**Data for processing**.
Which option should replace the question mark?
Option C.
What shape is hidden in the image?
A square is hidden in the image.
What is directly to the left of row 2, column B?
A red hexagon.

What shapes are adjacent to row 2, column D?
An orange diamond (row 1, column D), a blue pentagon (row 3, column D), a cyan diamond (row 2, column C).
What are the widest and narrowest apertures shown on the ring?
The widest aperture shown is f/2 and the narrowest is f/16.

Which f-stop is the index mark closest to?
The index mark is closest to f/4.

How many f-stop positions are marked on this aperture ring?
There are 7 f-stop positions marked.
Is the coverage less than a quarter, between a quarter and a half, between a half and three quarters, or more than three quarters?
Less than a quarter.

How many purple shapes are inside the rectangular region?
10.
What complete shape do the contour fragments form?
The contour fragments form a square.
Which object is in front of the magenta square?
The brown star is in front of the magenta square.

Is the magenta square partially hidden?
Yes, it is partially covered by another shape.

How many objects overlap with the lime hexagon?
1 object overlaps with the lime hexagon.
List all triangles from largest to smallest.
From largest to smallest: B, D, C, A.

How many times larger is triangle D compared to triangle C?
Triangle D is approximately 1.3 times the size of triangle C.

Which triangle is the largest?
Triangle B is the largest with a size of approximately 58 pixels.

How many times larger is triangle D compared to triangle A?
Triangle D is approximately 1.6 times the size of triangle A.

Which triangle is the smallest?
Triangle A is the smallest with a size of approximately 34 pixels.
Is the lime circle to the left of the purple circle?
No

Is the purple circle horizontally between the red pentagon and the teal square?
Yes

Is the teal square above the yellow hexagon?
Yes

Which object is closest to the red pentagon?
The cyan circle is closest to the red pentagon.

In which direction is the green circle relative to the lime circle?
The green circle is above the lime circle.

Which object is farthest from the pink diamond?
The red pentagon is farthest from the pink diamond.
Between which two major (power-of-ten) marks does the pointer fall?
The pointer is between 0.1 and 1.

**Given request**.
Repeat exactly, and only, the lines from the line containing "What complete shape" through the last line of the records above, both included.

**The answer**.
What complete shape do the contour fragments form?
The contour fragments form a square.
Which object is in front of the magenta square?
The brown star is in front of the magenta square.

Is the magenta square partially hidden?
Yes, it is partially covered by another shape.

How many objects overlap with the lime hexagon?
1 object overlaps with the lime hexagon.
List all triangles from largest to smallest.
From largest to smallest: B, D, C, A.

How many times larger is triangle D compared to triangle C?
Triangle D is approximately 1.3 times the size of triangle C.

Which triangle is the largest?
Triangle B is the largest with a size of approximately 58 pixels.

How many times larger is triangle D compared to triangle A?
Triangle D is approximately 1.6 times the size of triangle A.

Which triangle is the smallest?
Triangle A is the smallest with a size of approximately 34 pixels.
Is the lime circle to the left of the purple circle?
No

Is the purple circle horizontally between the red pentagon and the teal square?
Yes

Is the teal square above the yellow hexagon?
Yes

Which object is closest to the red pentagon?
The cyan circle is closest to the red pentagon.

In which direction is the green circle relative to the lime circle?
The green circle is above the lime circle.

Which object is farthest from the pink diamond?
The red pentagon is farthest from the pink diamond.
Between which two major (power-of-ten) marks does the pointer fall?
The pointer is between 0.1 and 1.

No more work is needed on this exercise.